To be done: Exactly as written, retype the lines that run from the line holding "Approximately how many" through the end of the records below. Do not include pictures.

────────

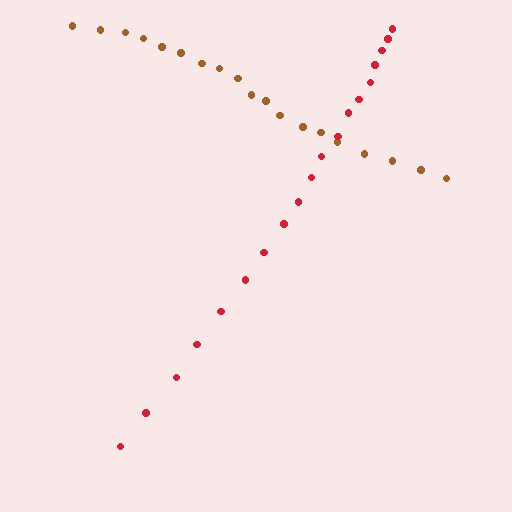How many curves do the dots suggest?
There are 2 distinct paths.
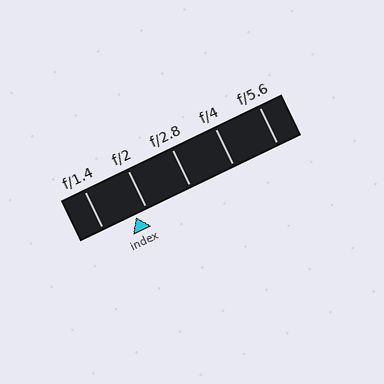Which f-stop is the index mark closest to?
The index mark is closest to f/2.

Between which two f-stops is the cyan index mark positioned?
The index mark is between f/1.4 and f/2.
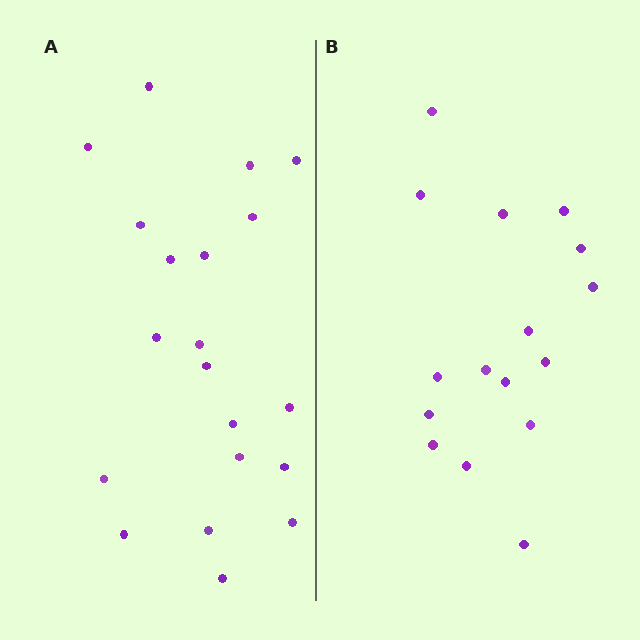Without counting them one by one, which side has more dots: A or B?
Region A (the left region) has more dots.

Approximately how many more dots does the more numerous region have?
Region A has about 4 more dots than region B.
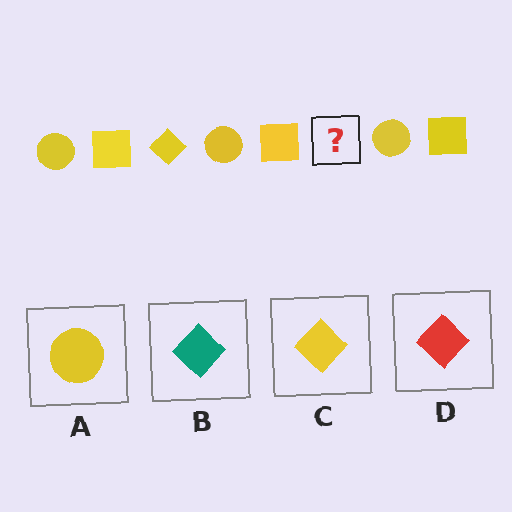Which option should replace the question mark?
Option C.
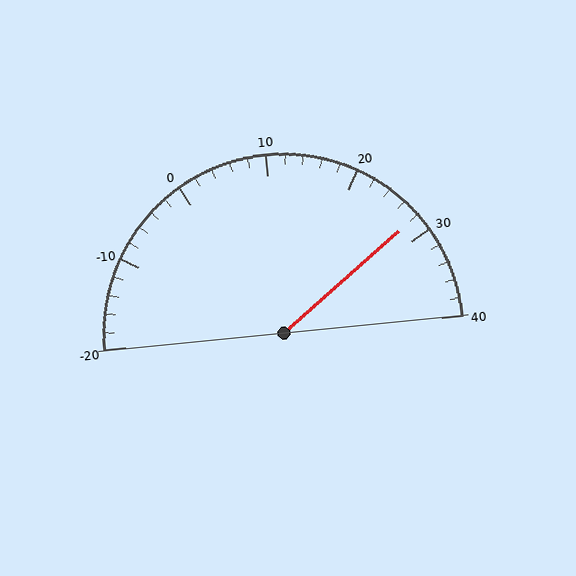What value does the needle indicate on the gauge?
The needle indicates approximately 28.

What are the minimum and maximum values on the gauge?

────────

The result:
Approximately how many more dots does the more numerous region have?
Region A has about 4 more dots than region B.
Which option should replace the question mark?
Option C.
What value does the needle indicate on the gauge?
The needle indicates approximately 28.

What are the minimum and maximum values on the gauge?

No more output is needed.